■ **Exercise aim**: Keep the pictures out of your copy. Transcribe the records below exactly.

╭─ Exercise materials

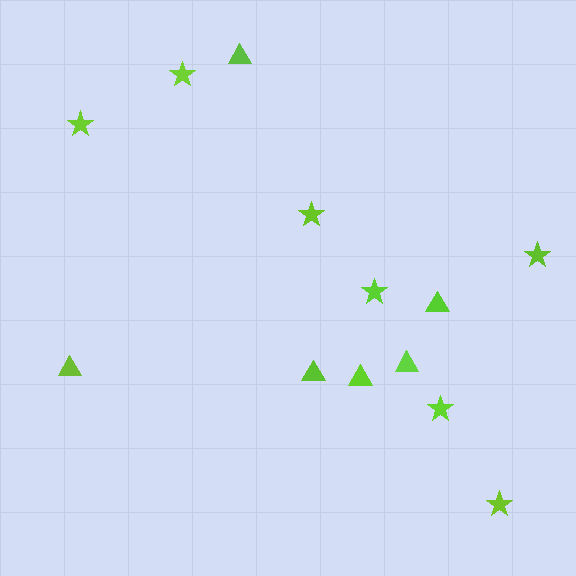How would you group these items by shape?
There are 2 groups: one group of triangles (6) and one group of stars (7).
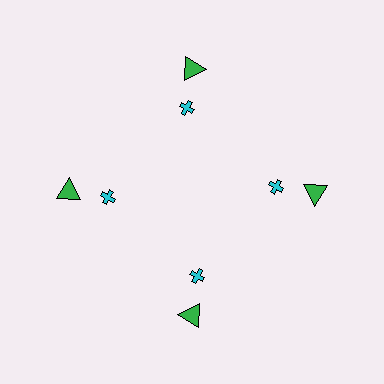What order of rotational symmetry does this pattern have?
This pattern has 4-fold rotational symmetry.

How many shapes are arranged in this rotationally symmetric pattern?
There are 8 shapes, arranged in 4 groups of 2.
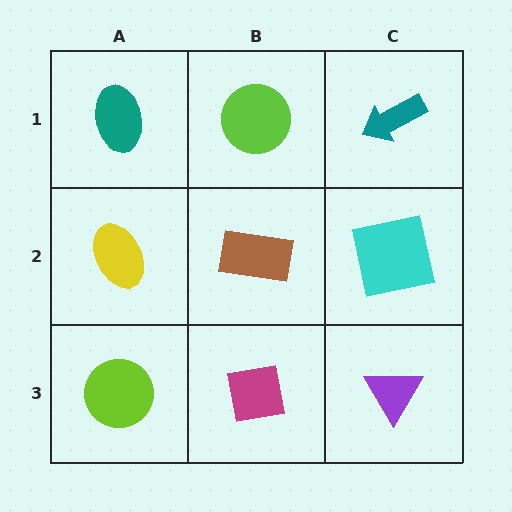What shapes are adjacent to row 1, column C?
A cyan square (row 2, column C), a lime circle (row 1, column B).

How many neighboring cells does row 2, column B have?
4.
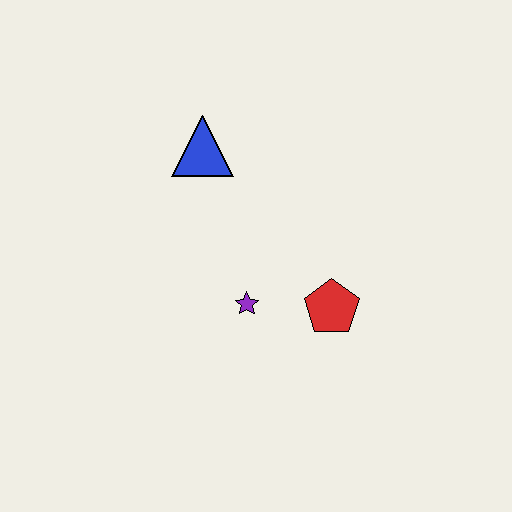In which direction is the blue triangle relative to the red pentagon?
The blue triangle is above the red pentagon.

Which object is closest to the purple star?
The red pentagon is closest to the purple star.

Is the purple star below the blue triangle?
Yes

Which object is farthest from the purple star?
The blue triangle is farthest from the purple star.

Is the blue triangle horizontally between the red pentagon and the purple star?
No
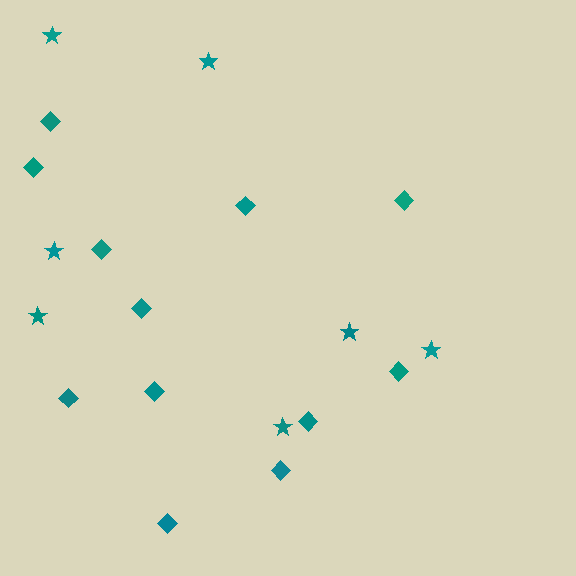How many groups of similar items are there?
There are 2 groups: one group of stars (7) and one group of diamonds (12).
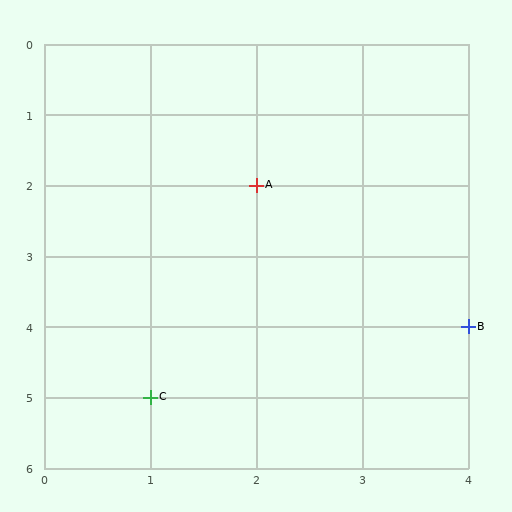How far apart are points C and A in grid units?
Points C and A are 1 column and 3 rows apart (about 3.2 grid units diagonally).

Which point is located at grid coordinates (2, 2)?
Point A is at (2, 2).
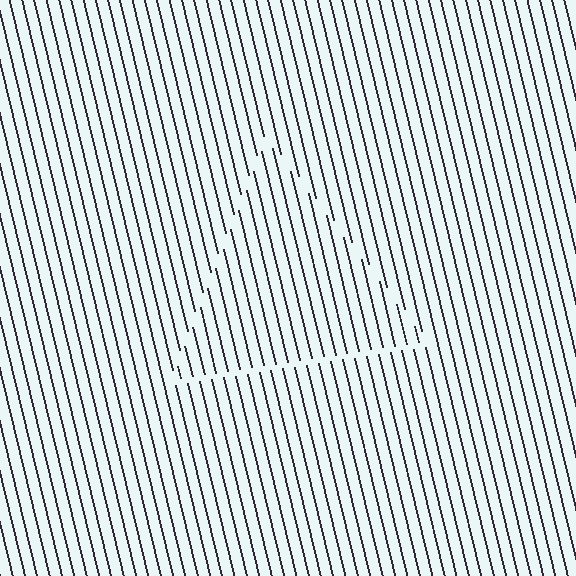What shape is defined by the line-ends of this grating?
An illusory triangle. The interior of the shape contains the same grating, shifted by half a period — the contour is defined by the phase discontinuity where line-ends from the inner and outer gratings abut.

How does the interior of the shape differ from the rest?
The interior of the shape contains the same grating, shifted by half a period — the contour is defined by the phase discontinuity where line-ends from the inner and outer gratings abut.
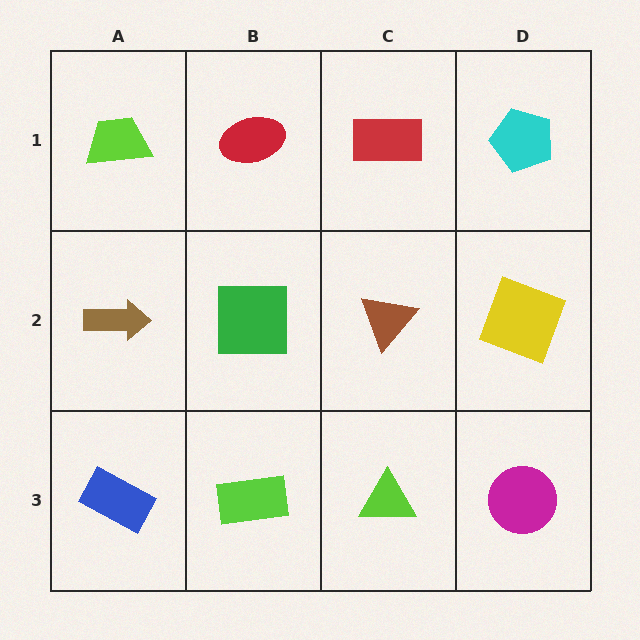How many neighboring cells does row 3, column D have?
2.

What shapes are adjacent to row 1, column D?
A yellow square (row 2, column D), a red rectangle (row 1, column C).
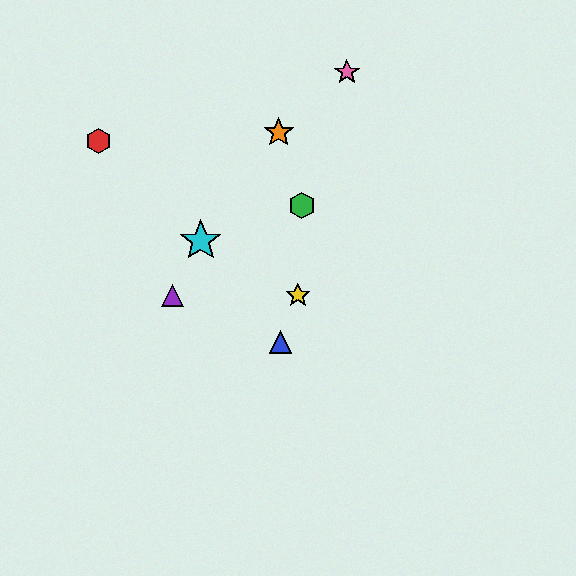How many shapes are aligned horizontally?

╰─

■ **Task result**:
How would you group these items by shape?
There are 2 groups: one group of triangles (6) and one group of stars (7).
What order of rotational symmetry does this pattern have?
This pattern has 4-fold rotational symmetry.

How many shapes are arranged in this rotationally symmetric pattern?
There are 8 shapes, arranged in 4 groups of 2.
What shapes are adjacent to row 1, column C?
A cyan square (row 2, column C), a lime circle (row 1, column B).

How many neighboring cells does row 2, column B have?
4.
In which direction is the blue triangle relative to the red pentagon?
The blue triangle is above the red pentagon.

Which object is closest to the purple star?
The red pentagon is closest to the purple star.

Is the purple star below the blue triangle?
Yes

Which object is farthest from the purple star?
The blue triangle is farthest from the purple star.

Is the blue triangle horizontally between the red pentagon and the purple star?
No
How many groups of similar items are there?
There are 2 groups: one group of stars (7) and one group of diamonds (12).
How far apart are points C and A in grid units?
Points C and A are 1 column and 3 rows apart (about 3.2 grid units diagonally).

Which point is located at grid coordinates (2, 2)?
Point A is at (2, 2).
What shape is defined by the line-ends of this grating?
An illusory triangle. The interior of the shape contains the same grating, shifted by half a period — the contour is defined by the phase discontinuity where line-ends from the inner and outer gratings abut.

How does the interior of the shape differ from the rest?
The interior of the shape contains the same grating, shifted by half a period — the contour is defined by the phase discontinuity where line-ends from the inner and outer gratings abut.
How many neighboring cells does row 3, column D have?
2.

What shapes are adjacent to row 1, column D?
A yellow square (row 2, column D), a red rectangle (row 1, column C).
How many shapes are aligned horizontally?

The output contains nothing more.